RECORD LIST:

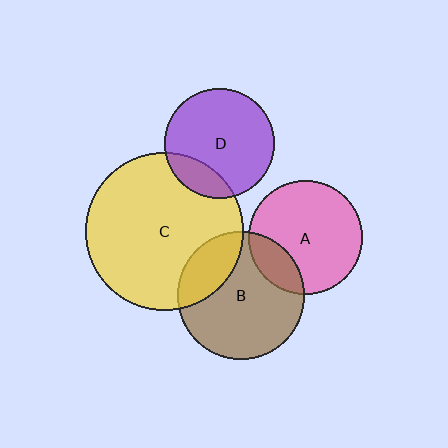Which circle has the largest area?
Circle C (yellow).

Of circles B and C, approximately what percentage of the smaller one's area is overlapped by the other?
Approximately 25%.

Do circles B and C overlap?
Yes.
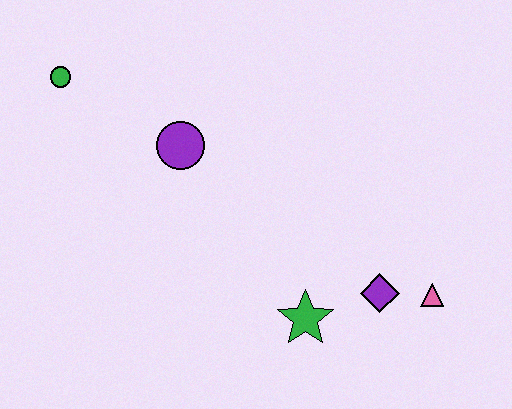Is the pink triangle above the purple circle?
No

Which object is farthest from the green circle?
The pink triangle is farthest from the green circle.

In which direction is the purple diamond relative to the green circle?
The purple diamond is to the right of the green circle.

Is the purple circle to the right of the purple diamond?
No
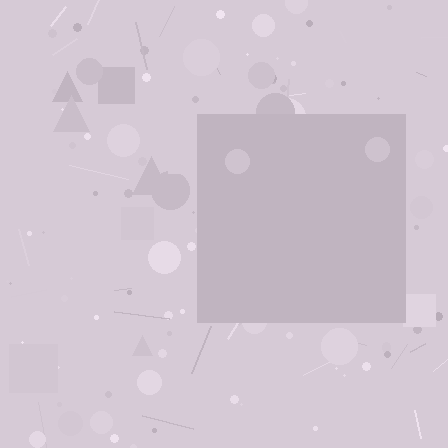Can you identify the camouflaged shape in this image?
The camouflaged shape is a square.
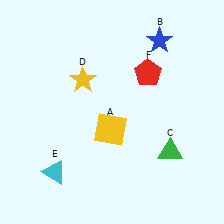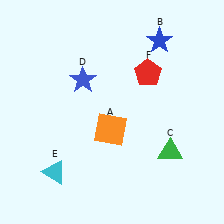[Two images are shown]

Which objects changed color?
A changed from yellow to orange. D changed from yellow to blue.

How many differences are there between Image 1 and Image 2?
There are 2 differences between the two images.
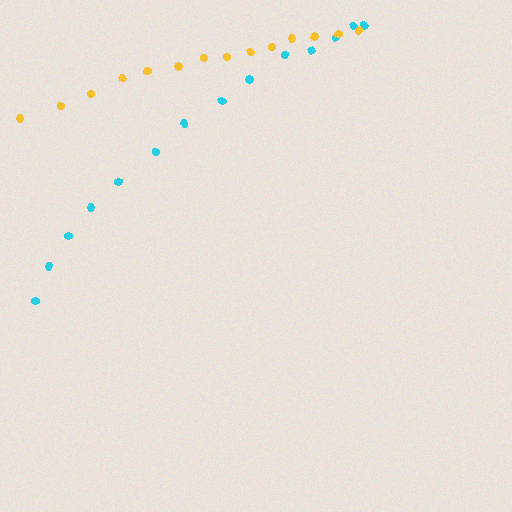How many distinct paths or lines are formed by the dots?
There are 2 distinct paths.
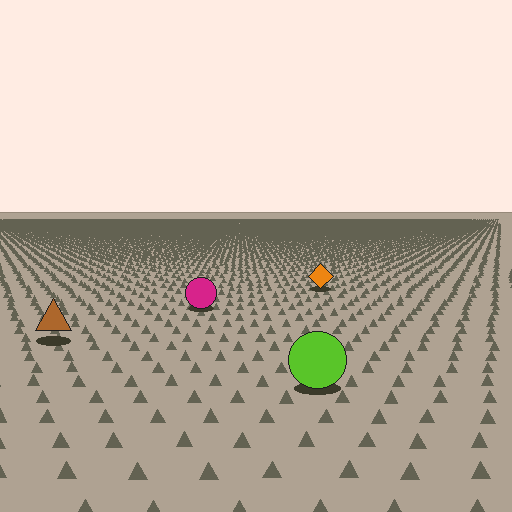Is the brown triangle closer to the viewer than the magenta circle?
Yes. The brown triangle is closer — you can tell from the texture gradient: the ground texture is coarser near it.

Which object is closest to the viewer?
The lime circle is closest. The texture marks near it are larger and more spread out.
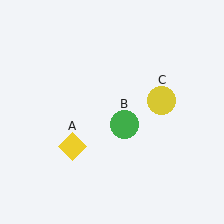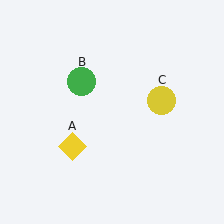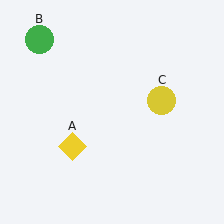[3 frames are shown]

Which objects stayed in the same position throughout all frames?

--

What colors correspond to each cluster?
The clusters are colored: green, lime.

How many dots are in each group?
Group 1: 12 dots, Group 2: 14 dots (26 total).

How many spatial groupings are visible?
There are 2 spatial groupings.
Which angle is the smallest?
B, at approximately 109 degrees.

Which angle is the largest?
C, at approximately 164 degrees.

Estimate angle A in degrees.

==

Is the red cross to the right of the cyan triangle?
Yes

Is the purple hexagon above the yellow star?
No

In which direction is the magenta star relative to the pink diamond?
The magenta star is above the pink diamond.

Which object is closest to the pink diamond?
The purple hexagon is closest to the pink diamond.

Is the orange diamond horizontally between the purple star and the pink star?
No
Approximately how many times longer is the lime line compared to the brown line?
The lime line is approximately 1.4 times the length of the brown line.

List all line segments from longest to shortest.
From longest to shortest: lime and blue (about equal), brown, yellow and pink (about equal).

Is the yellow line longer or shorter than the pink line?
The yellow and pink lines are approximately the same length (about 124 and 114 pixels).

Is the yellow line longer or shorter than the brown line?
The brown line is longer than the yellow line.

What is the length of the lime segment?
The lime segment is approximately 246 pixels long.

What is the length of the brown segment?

AIM:
Repeat the lines above exactly, beginning with the one containing "Is the purple circle" and finishing with the one containing "Which objects stayed". No pictures belong in the copy.

ANSWER FOR THIS EXERCISE:
Is the purple circle to the right of the purple diamond?
No
Can you identify the camouflaged shape in this image?
The camouflaged shape is a square.
[Two images are shown]

Which objects changed color?
A changed from yellow to orange. D changed from yellow to blue.

How many differences are there between Image 1 and Image 2?
There are 2 differences between the two images.
How many distinct paths or lines are formed by the dots?
There are 2 distinct paths.
Is the brown triangle closer to the viewer than the magenta circle?
Yes. The brown triangle is closer — you can tell from the texture gradient: the ground texture is coarser near it.

Which object is closest to the viewer?
The lime circle is closest. The texture marks near it are larger and more spread out.
[3 frames are shown]

Which objects stayed in the same position throughout all frames?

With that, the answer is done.